**Source data:**
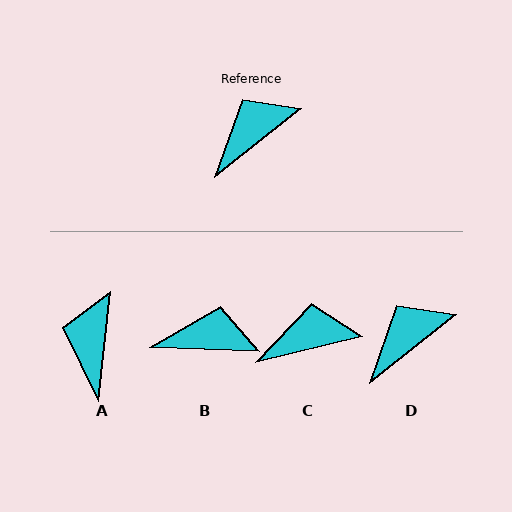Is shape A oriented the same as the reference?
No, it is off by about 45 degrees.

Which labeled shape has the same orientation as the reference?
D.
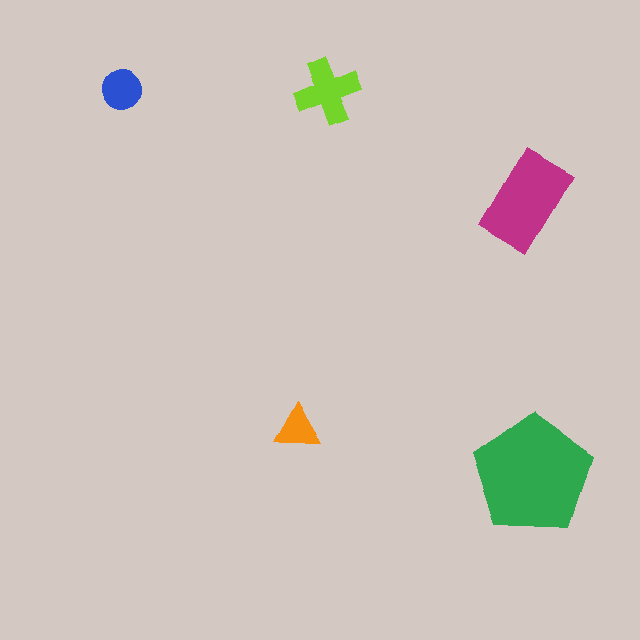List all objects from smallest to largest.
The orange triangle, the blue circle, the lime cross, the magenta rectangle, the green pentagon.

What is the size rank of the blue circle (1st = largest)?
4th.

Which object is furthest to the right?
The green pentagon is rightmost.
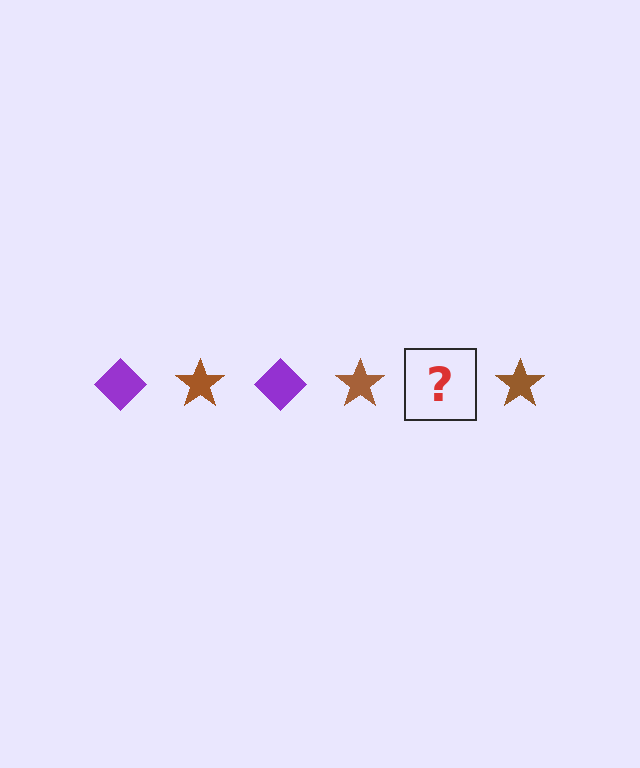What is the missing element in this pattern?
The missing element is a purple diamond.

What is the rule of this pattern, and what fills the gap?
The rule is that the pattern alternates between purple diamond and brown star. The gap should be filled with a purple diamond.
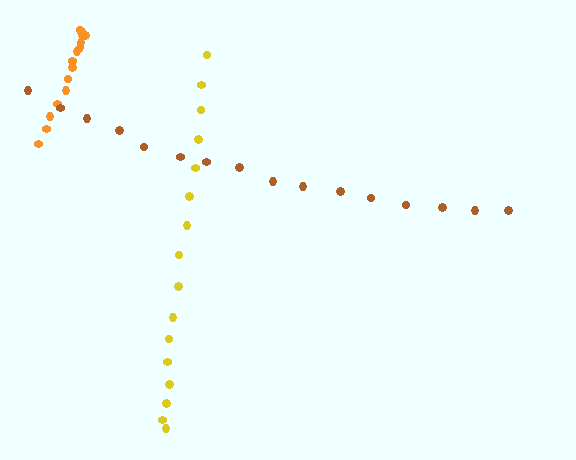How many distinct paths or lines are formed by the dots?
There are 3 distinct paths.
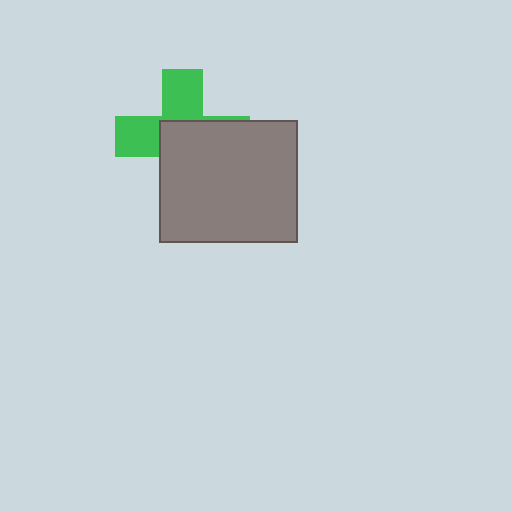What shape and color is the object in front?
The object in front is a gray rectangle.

**Work to do:**
All of the entries above should be duplicated exactly, except for the pictures.

**The solution:**
Is shape A oriented the same as the reference?
No, it is off by about 45 degrees.

Which labeled shape has the same orientation as the reference?
D.
List all objects from smallest to largest.
The orange triangle, the blue circle, the lime cross, the magenta rectangle, the green pentagon.

What is the size rank of the blue circle (1st = largest)?
4th.

Which object is furthest to the right?
The green pentagon is rightmost.
What is the missing element in this pattern?
The missing element is a purple diamond.

What is the rule of this pattern, and what fills the gap?
The rule is that the pattern alternates between purple diamond and brown star. The gap should be filled with a purple diamond.
How many distinct paths or lines are formed by the dots?
There are 3 distinct paths.
What shape and color is the object in front?
The object in front is a gray rectangle.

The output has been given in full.